> **RECORD LIST**

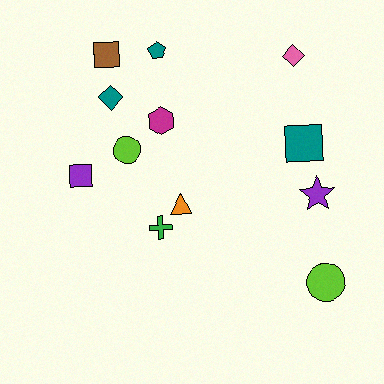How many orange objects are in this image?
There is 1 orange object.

...

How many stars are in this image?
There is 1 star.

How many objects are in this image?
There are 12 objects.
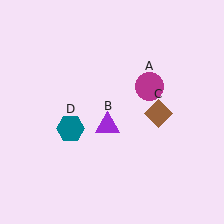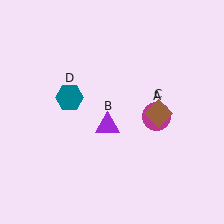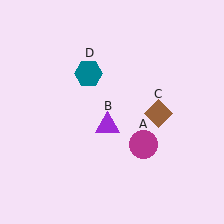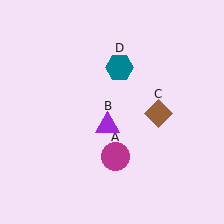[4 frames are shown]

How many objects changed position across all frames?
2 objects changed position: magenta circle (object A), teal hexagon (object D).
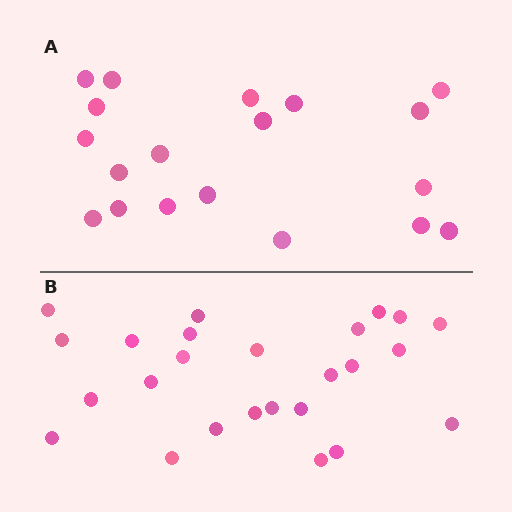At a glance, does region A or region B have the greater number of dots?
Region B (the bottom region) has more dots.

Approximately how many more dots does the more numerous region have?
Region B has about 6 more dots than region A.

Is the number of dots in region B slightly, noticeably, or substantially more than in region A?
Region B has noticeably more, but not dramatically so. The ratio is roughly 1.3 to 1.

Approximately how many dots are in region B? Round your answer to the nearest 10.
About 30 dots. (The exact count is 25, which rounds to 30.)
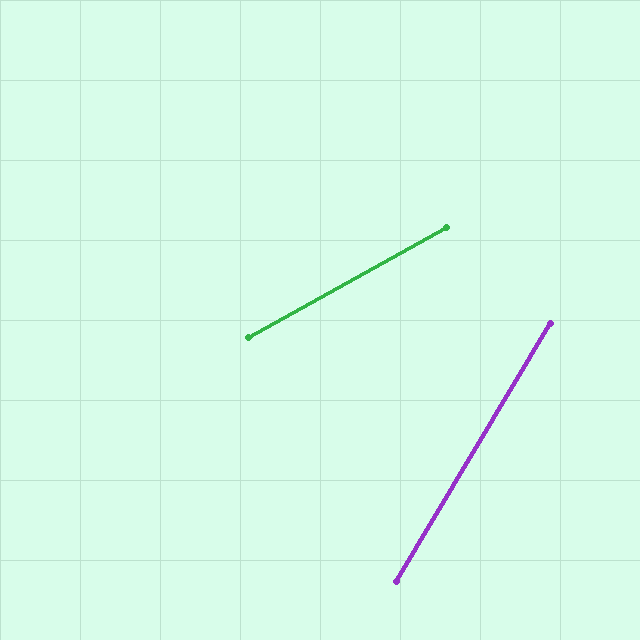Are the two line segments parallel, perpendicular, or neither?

> **SHORT EXERCISE**
Repeat only the lines running from "Approximately how many dots" to "Are the two", ends included, and leave the pictures out.

> **COMPLETE ANSWER**
Approximately how many dots are in region B? Round your answer to the nearest 10.
About 30 dots. (The exact count is 25, which rounds to 30.)
Are the two line segments parallel, perpendicular, or neither?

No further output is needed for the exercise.